● What needs to be done
Print the entries verbatim, leaving out the images they contain.

<<<<

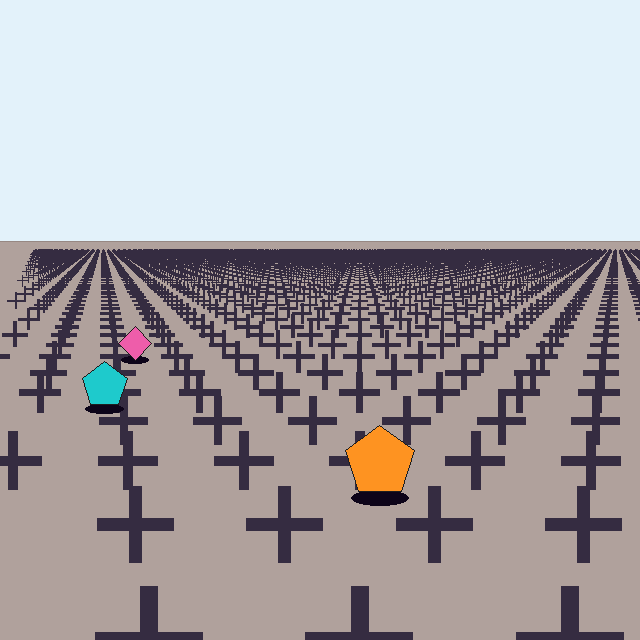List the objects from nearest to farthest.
From nearest to farthest: the orange pentagon, the cyan pentagon, the pink diamond.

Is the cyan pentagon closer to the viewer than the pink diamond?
Yes. The cyan pentagon is closer — you can tell from the texture gradient: the ground texture is coarser near it.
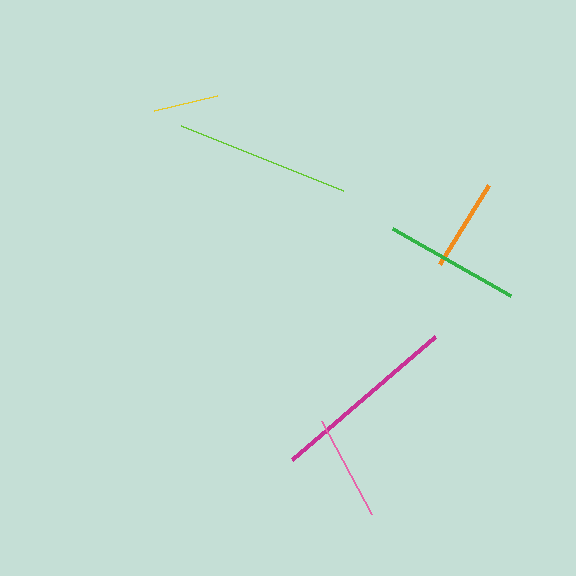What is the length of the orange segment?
The orange segment is approximately 92 pixels long.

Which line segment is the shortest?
The yellow line is the shortest at approximately 65 pixels.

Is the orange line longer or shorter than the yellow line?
The orange line is longer than the yellow line.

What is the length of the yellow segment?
The yellow segment is approximately 65 pixels long.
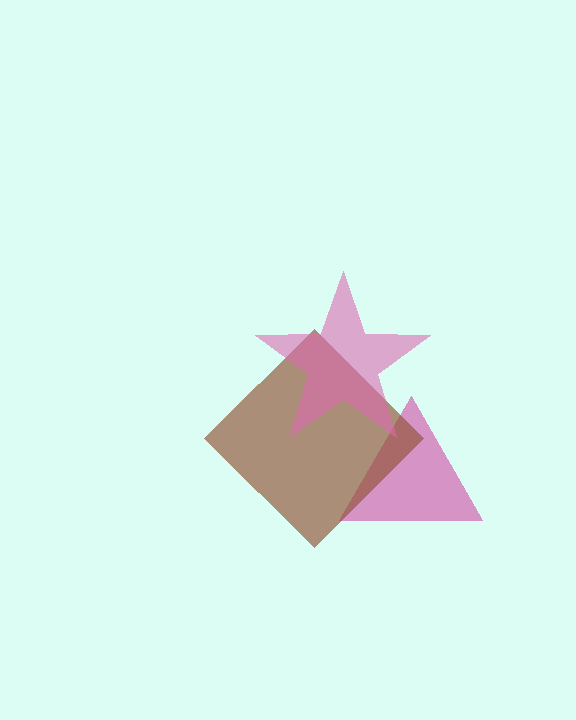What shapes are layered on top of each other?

>>>>

● Right answer
List the objects from nearest to farthest.
From nearest to farthest: the orange pentagon, the cyan pentagon, the pink diamond.

Is the cyan pentagon closer to the viewer than the pink diamond?
Yes. The cyan pentagon is closer — you can tell from the texture gradient: the ground texture is coarser near it.
What is the length of the orange segment?
The orange segment is approximately 92 pixels long.

Which line segment is the shortest?
The yellow line is the shortest at approximately 65 pixels.

Is the orange line longer or shorter than the yellow line?
The orange line is longer than the yellow line.

What is the length of the yellow segment?
The yellow segment is approximately 65 pixels long.
What shapes are layered on top of each other?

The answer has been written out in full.